TASK DIRECTIONS
Only the lines from the one bearing "Is there a shape at row 2, column B?" to the final line should be transcribed, exactly and with both ends included. Pictures are to be left out.

Synthetic figure question data
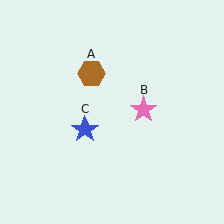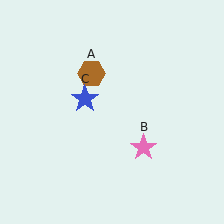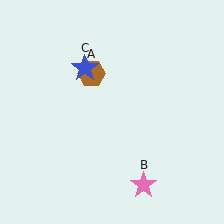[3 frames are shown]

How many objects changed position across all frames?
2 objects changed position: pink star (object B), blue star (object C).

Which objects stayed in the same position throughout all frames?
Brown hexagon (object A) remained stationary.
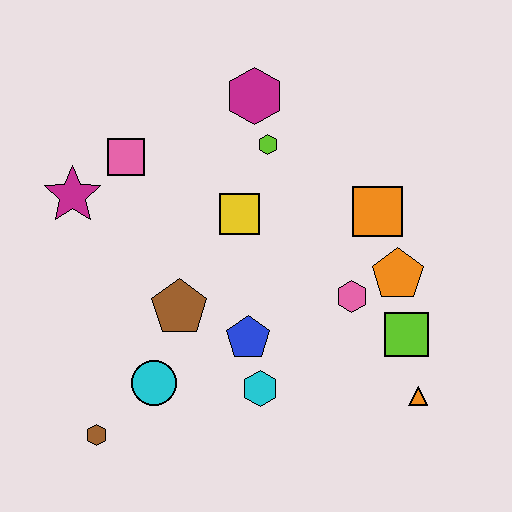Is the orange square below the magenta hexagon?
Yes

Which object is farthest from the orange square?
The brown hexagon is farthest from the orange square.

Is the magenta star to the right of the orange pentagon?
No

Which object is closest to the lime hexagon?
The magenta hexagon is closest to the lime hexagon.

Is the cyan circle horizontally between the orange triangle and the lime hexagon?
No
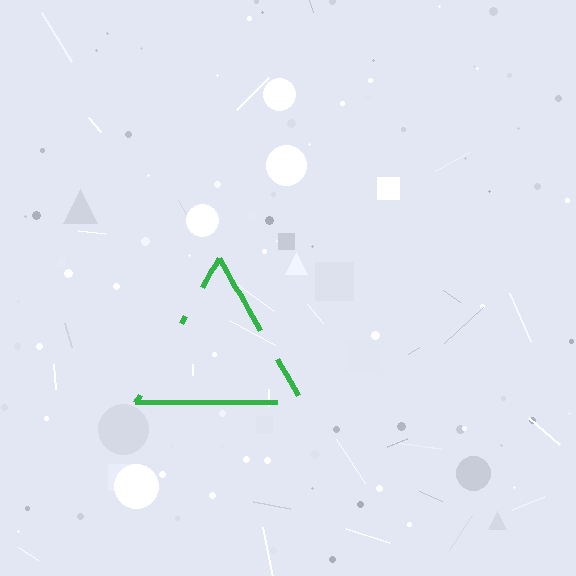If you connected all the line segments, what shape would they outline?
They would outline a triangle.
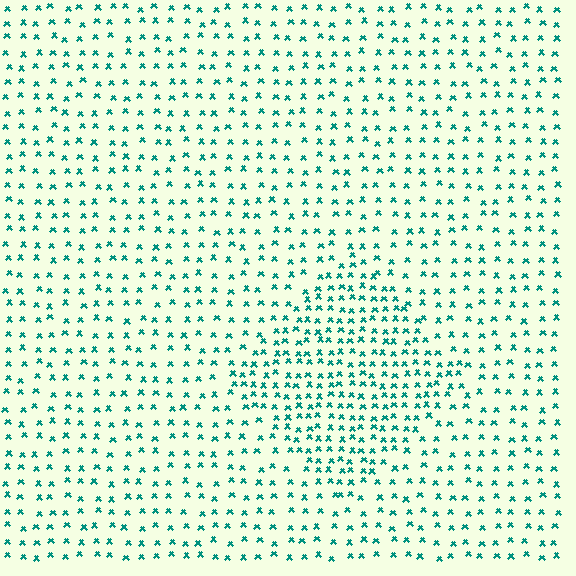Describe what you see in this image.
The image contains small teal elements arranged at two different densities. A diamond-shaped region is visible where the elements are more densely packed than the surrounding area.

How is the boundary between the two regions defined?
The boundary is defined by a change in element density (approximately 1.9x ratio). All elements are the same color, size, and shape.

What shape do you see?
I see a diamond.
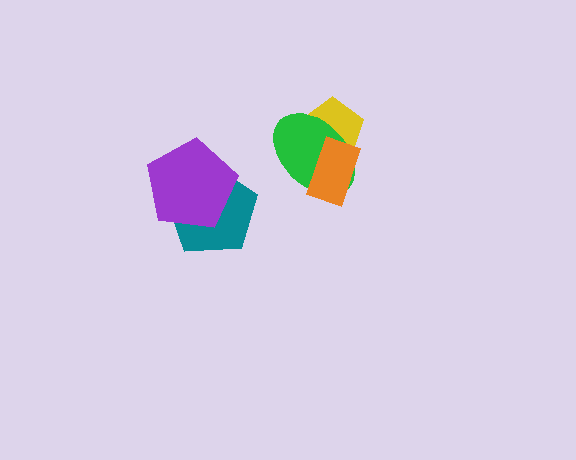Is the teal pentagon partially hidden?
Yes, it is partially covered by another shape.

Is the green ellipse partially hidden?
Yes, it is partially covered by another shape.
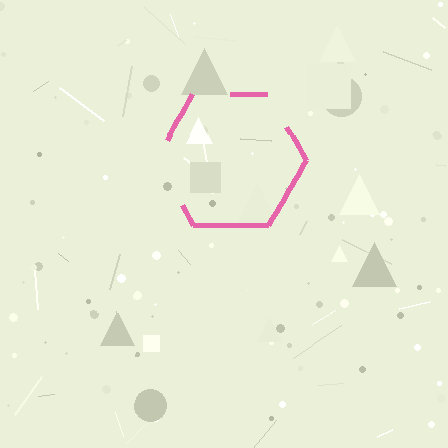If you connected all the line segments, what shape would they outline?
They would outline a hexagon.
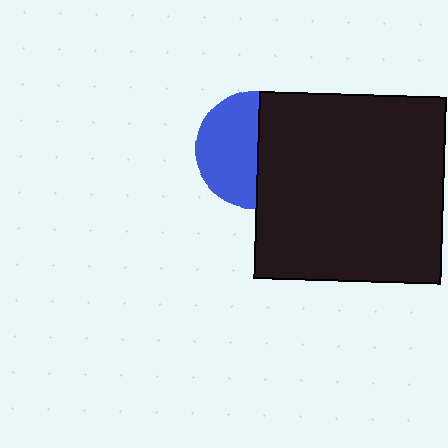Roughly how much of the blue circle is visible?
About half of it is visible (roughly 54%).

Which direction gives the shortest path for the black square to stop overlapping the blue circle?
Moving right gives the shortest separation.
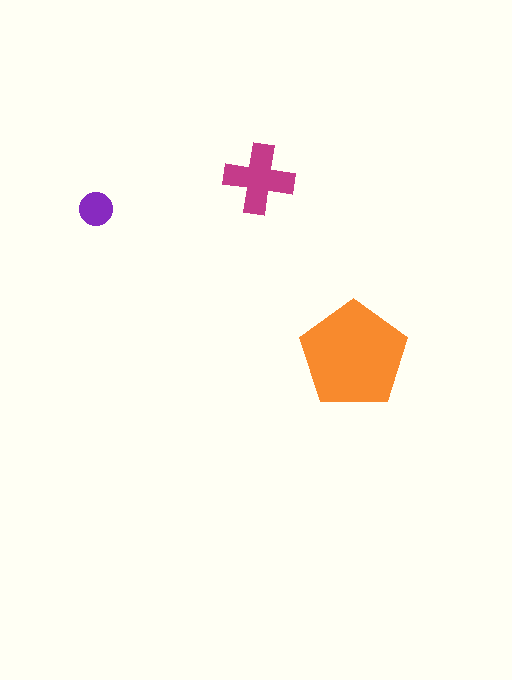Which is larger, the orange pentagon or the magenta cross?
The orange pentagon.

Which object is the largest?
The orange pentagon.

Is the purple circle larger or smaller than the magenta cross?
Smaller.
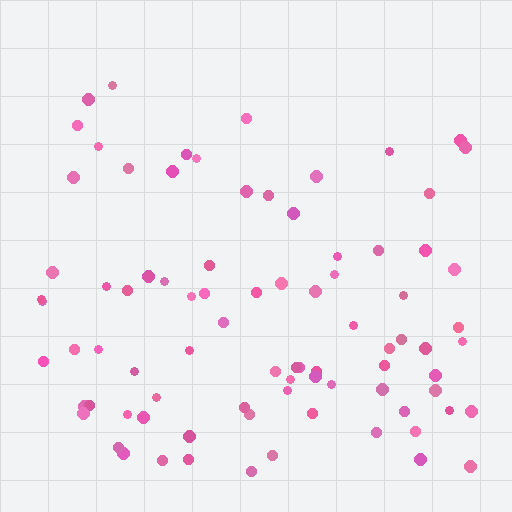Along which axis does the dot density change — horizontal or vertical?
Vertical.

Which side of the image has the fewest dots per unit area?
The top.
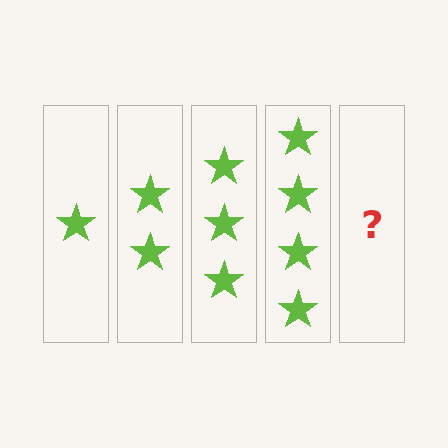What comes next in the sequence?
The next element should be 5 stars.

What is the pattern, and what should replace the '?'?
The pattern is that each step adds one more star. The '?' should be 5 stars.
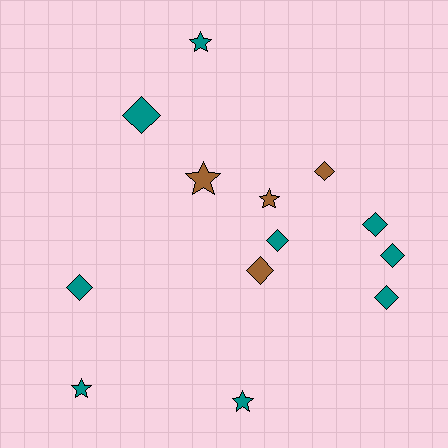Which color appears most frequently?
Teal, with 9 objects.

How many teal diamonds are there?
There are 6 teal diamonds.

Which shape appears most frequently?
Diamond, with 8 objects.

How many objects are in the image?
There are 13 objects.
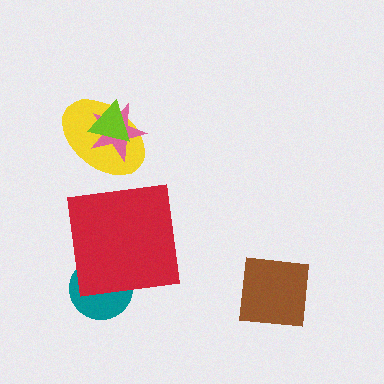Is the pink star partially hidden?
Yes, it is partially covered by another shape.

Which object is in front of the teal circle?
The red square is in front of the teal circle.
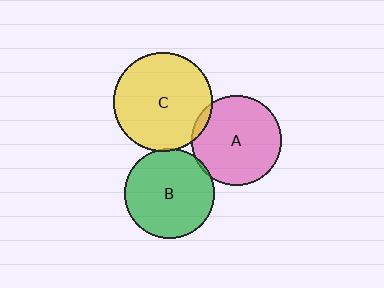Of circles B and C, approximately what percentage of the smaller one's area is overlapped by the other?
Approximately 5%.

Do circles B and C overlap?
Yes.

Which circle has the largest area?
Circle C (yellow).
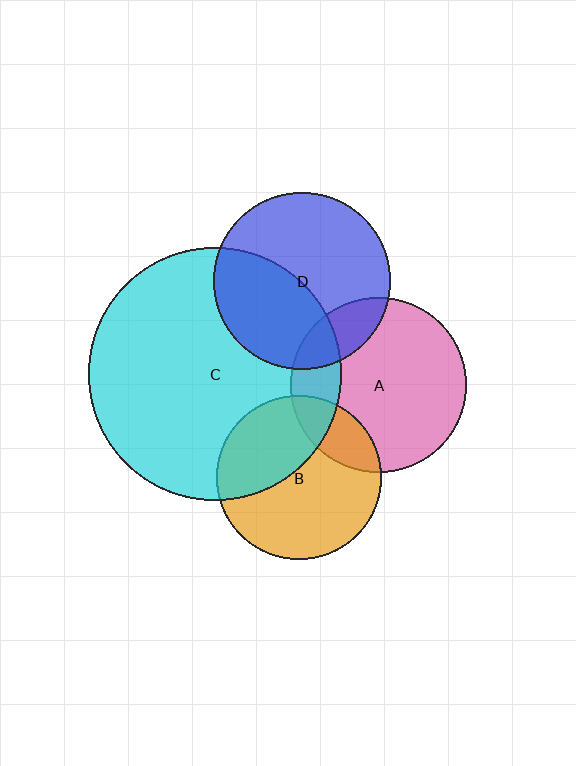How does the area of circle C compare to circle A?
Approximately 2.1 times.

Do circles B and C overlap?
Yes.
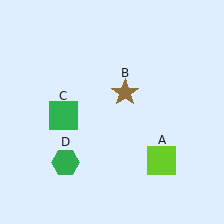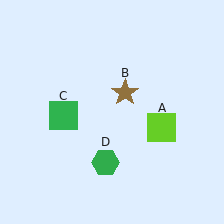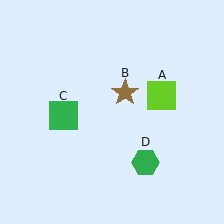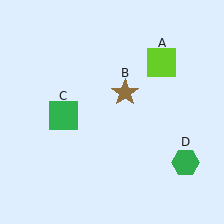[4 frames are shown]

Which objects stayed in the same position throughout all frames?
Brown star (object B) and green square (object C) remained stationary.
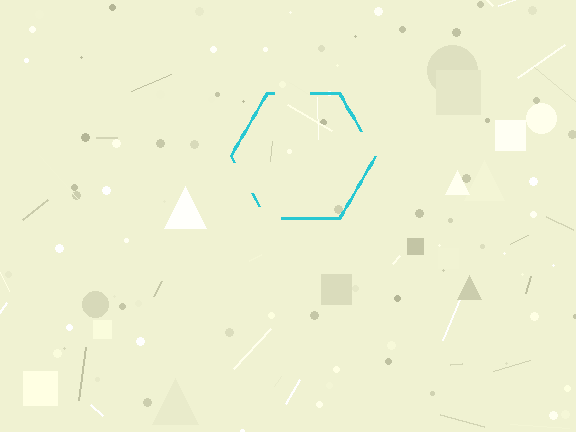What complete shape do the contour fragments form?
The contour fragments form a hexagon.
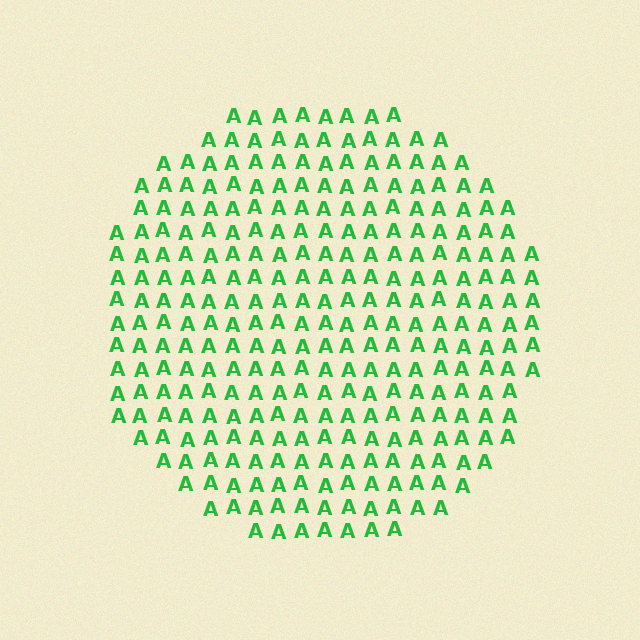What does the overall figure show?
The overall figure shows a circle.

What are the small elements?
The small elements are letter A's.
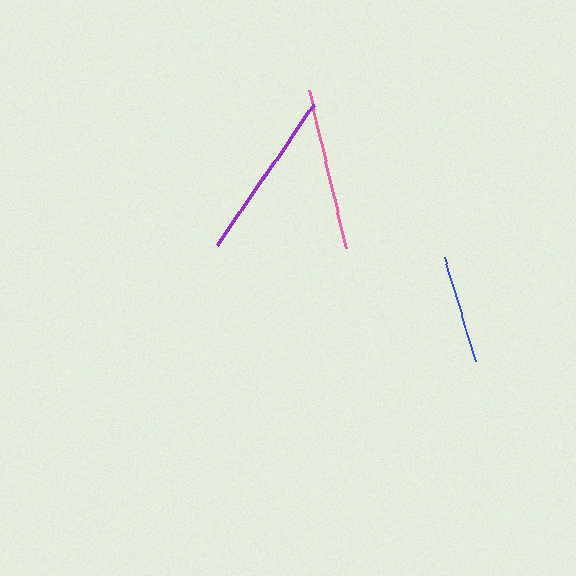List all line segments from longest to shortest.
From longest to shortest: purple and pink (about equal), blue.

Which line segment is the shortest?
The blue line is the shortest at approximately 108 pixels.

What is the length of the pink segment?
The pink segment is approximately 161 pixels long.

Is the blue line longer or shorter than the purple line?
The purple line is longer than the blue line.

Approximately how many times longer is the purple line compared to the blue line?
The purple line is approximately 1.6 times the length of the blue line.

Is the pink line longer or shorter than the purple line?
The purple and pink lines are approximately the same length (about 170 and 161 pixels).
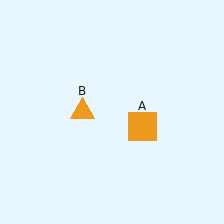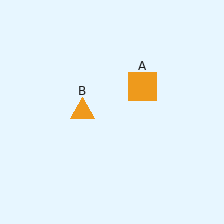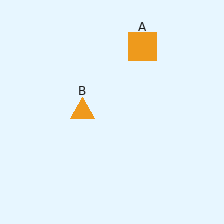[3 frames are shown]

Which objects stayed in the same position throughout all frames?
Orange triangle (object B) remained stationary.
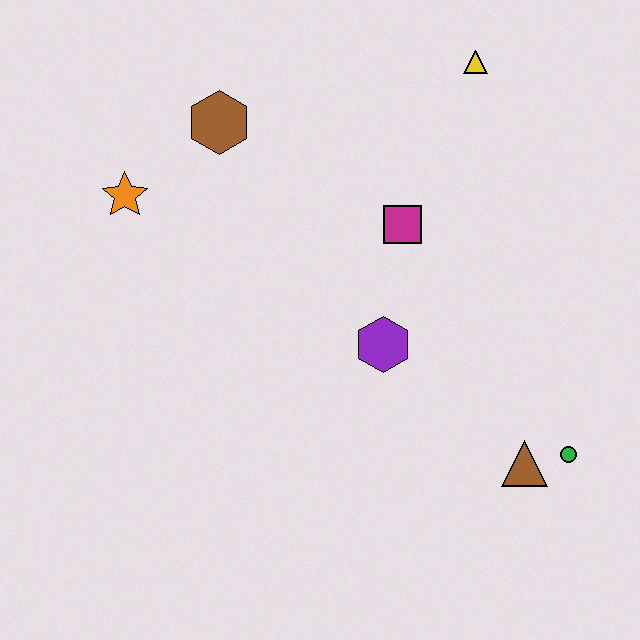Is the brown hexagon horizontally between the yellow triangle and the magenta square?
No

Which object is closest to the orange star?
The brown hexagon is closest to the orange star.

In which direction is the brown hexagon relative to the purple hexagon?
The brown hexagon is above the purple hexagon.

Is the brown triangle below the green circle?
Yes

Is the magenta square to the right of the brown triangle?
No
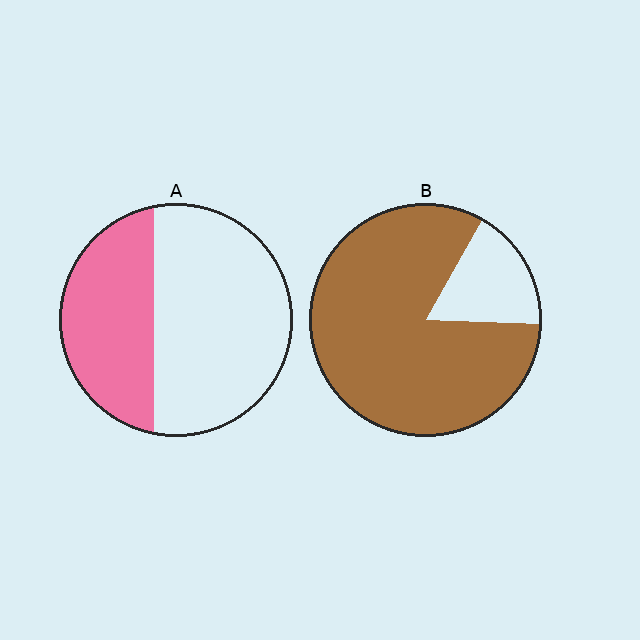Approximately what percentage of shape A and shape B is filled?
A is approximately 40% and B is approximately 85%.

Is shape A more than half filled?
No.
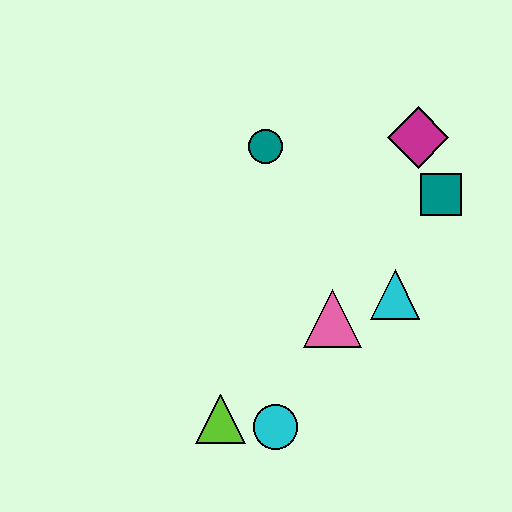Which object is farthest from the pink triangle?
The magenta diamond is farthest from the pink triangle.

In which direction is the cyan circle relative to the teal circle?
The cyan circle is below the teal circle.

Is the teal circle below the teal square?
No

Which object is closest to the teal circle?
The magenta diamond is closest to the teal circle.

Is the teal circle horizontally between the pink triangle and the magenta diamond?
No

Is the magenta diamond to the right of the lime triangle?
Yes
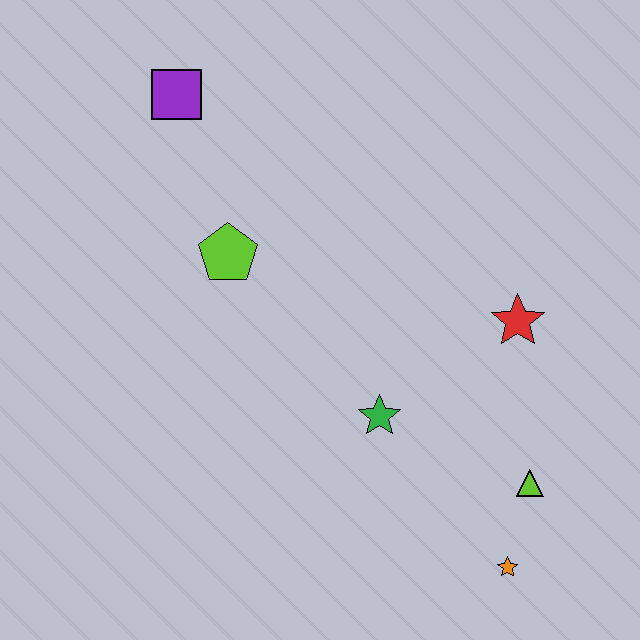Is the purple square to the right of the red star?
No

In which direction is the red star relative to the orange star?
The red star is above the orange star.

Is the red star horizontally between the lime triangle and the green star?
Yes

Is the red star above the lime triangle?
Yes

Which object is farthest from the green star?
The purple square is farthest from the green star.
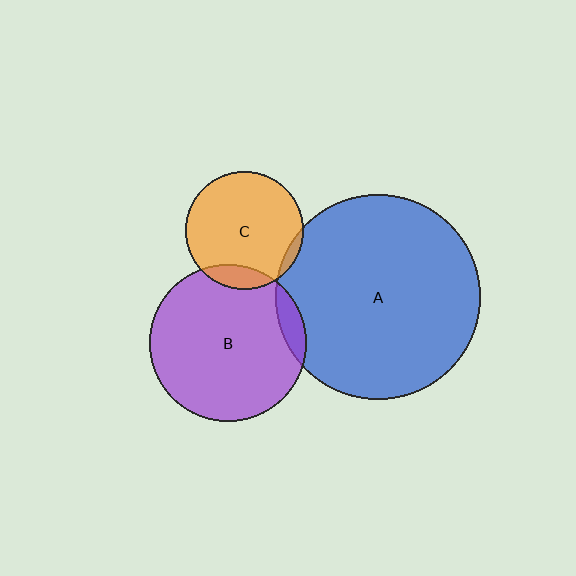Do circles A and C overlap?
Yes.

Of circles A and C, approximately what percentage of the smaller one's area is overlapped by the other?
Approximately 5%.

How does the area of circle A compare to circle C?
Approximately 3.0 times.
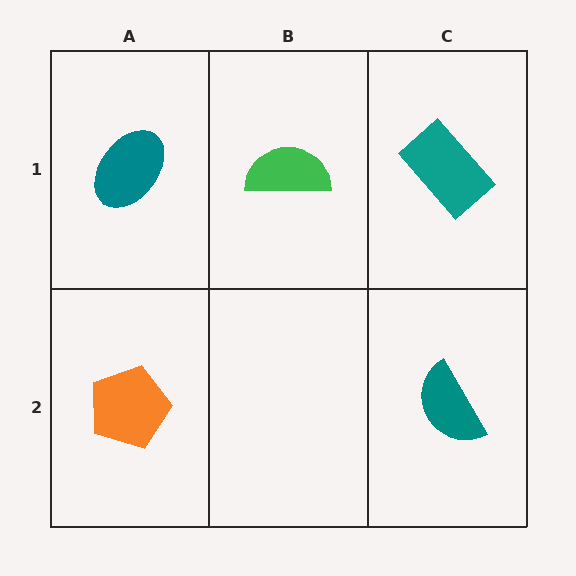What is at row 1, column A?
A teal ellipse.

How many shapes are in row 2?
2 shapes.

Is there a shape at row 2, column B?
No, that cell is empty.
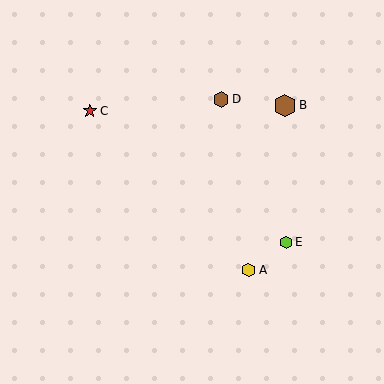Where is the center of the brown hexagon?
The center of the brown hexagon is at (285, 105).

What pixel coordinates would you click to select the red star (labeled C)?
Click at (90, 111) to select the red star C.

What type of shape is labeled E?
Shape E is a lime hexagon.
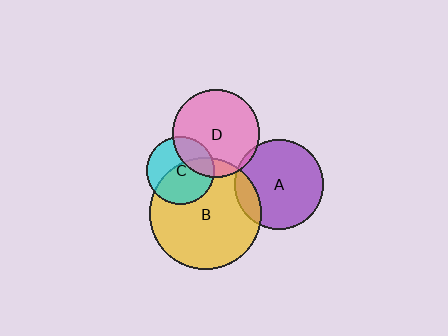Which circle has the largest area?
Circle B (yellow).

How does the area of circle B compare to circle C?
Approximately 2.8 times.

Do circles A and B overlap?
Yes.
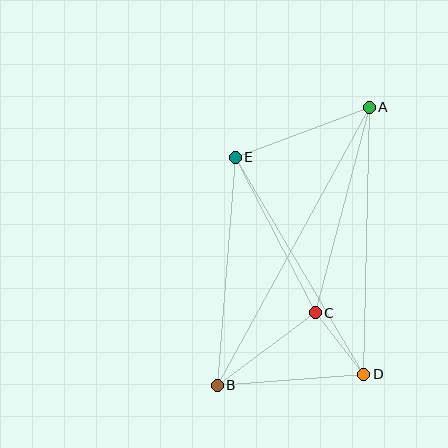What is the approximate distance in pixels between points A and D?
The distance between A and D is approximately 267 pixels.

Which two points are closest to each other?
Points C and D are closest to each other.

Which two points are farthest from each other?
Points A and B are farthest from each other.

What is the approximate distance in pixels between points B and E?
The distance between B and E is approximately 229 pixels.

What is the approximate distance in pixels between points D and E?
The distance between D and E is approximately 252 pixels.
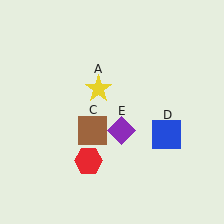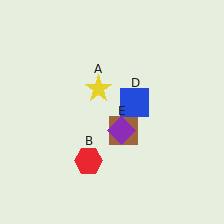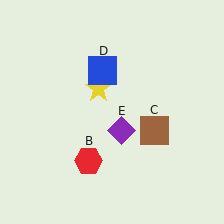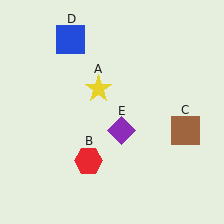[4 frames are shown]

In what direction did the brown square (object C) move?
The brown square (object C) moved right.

CORRECT RESULT
Is there a shape at row 2, column B?
No, that cell is empty.
Where is the center of the brown hexagon?
The center of the brown hexagon is at (285, 105).

What pixel coordinates would you click to select the red star (labeled C)?
Click at (90, 111) to select the red star C.

What type of shape is labeled E?
Shape E is a lime hexagon.
Which circle has the largest area?
Circle B (yellow).

How does the area of circle B compare to circle C?
Approximately 2.8 times.

Do circles A and B overlap?
Yes.
What is the approximate distance in pixels between points A and D?
The distance between A and D is approximately 267 pixels.

Which two points are closest to each other?
Points C and D are closest to each other.

Which two points are farthest from each other?
Points A and B are farthest from each other.

What is the approximate distance in pixels between points B and E?
The distance between B and E is approximately 229 pixels.

What is the approximate distance in pixels between points D and E?
The distance between D and E is approximately 252 pixels.
[4 frames are shown]

In what direction did the brown square (object C) move?
The brown square (object C) moved right.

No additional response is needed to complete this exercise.